Task statement => Quote the listing below in its entirety, omitting every image.

Entries on shapes shown in images =>
** BEGIN **

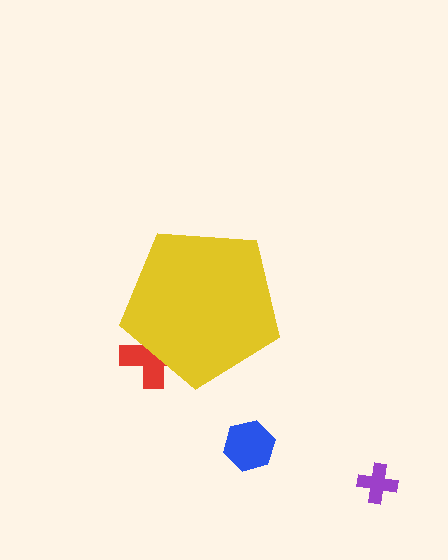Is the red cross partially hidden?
Yes, the red cross is partially hidden behind the yellow pentagon.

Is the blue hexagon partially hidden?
No, the blue hexagon is fully visible.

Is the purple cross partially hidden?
No, the purple cross is fully visible.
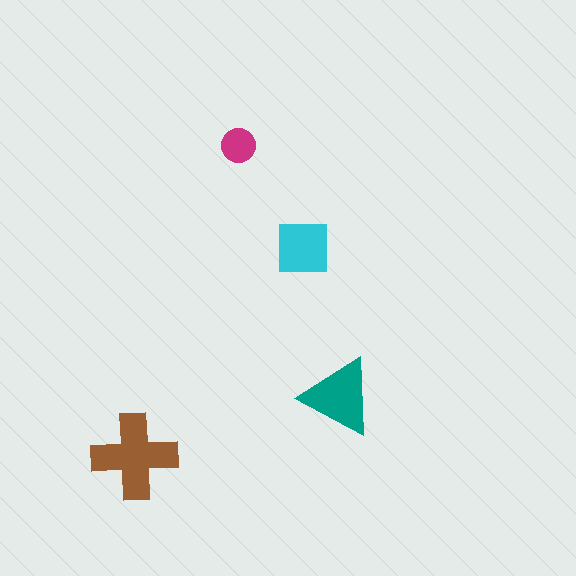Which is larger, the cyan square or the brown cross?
The brown cross.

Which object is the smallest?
The magenta circle.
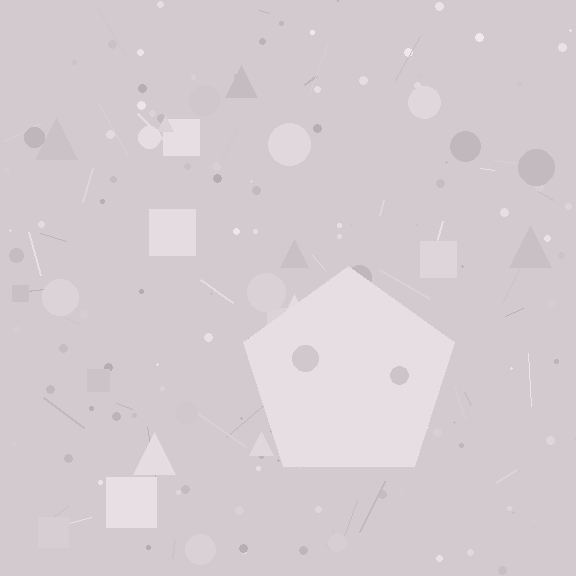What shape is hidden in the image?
A pentagon is hidden in the image.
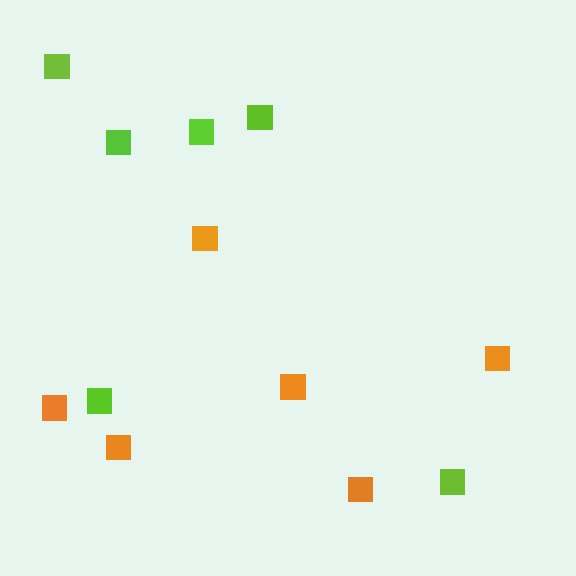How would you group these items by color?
There are 2 groups: one group of lime squares (6) and one group of orange squares (6).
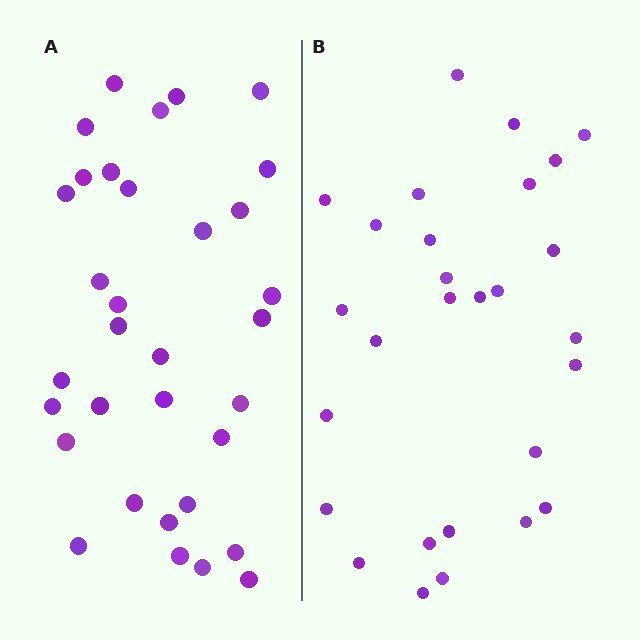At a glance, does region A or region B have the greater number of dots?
Region A (the left region) has more dots.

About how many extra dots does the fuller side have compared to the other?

** END **

Task answer =>
Is the red cross partially hidden?
Yes, the red cross is partially hidden behind the yellow pentagon.

Is the blue hexagon partially hidden?
No, the blue hexagon is fully visible.

Is the purple cross partially hidden?
No, the purple cross is fully visible.
Which is larger, the cyan square or the brown cross?
The brown cross.

Which object is the smallest?
The magenta circle.
What shape is hidden in the image?
A pentagon is hidden in the image.
How would you group these items by color?
There are 2 groups: one group of lime squares (6) and one group of orange squares (6).
At a glance, does region A or region B have the greater number of dots?
Region A (the left region) has more dots.

About how many extra dots does the fuller side have compared to the other?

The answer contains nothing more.